> _EXERCISE_
Restate verbatim the lines between the one holding "Which is larger, the red" and the one holding "What are the grid coordinates of point E?", both included, and no others.

> _MATERIAL FOR THIS EXERCISE_
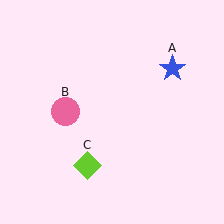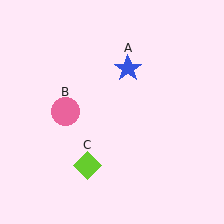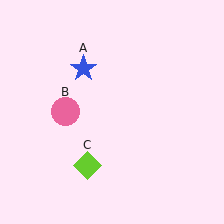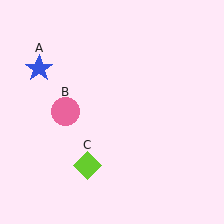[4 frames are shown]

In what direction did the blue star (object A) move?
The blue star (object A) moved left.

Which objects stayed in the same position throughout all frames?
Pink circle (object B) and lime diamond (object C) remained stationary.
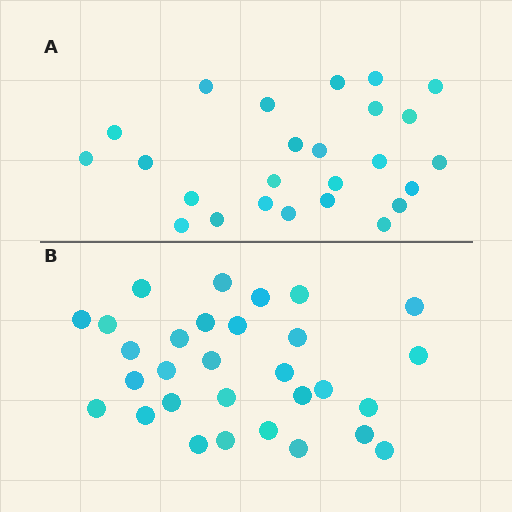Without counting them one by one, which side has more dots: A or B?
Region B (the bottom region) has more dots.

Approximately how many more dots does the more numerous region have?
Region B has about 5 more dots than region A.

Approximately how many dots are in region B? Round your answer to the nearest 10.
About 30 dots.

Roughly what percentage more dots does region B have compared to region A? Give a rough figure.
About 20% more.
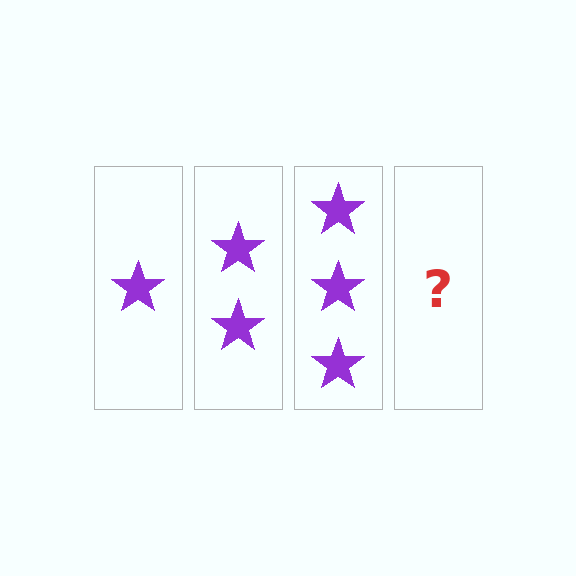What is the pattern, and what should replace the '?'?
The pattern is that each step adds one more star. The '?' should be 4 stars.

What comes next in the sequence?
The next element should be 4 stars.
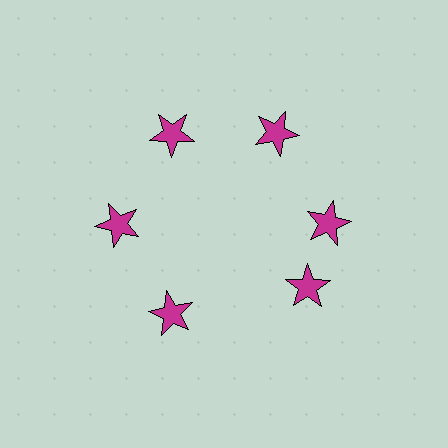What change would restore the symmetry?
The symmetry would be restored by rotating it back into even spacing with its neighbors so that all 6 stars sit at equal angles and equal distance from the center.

...

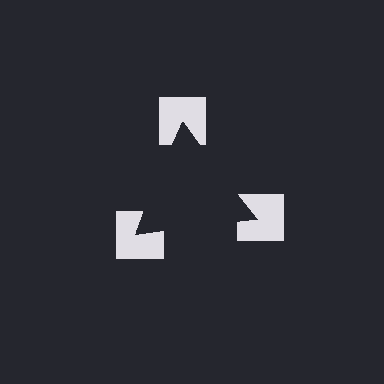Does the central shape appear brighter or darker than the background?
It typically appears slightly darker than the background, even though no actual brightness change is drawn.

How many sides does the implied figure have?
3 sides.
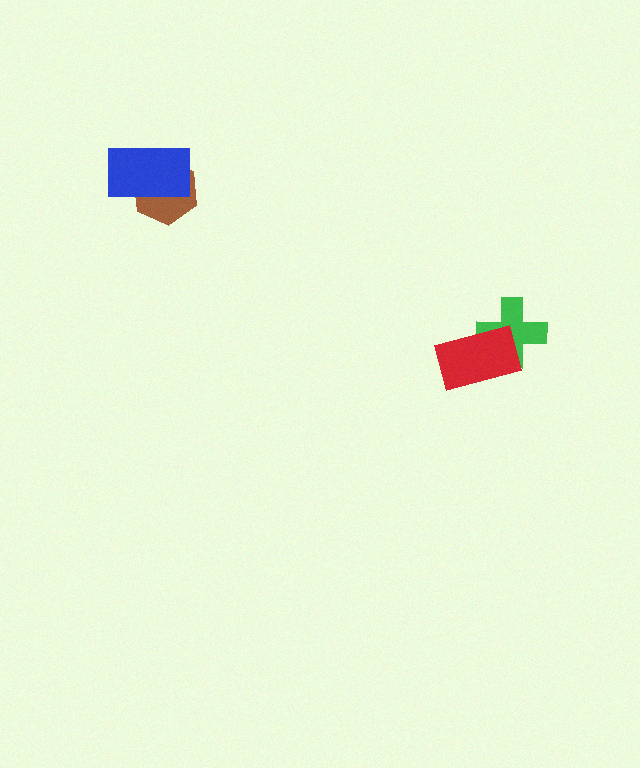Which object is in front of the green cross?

--

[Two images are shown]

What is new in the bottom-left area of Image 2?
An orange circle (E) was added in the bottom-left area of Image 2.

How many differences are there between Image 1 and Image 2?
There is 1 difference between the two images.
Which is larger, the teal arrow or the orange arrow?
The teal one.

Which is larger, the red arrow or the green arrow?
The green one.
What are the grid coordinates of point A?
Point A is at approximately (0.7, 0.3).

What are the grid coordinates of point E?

> _FULL OUTPUT_
Which is larger, the red arrow or the green arrow?
The green one.
What are the grid coordinates of point A?
Point A is at approximately (0.7, 0.3).

What are the grid coordinates of point E?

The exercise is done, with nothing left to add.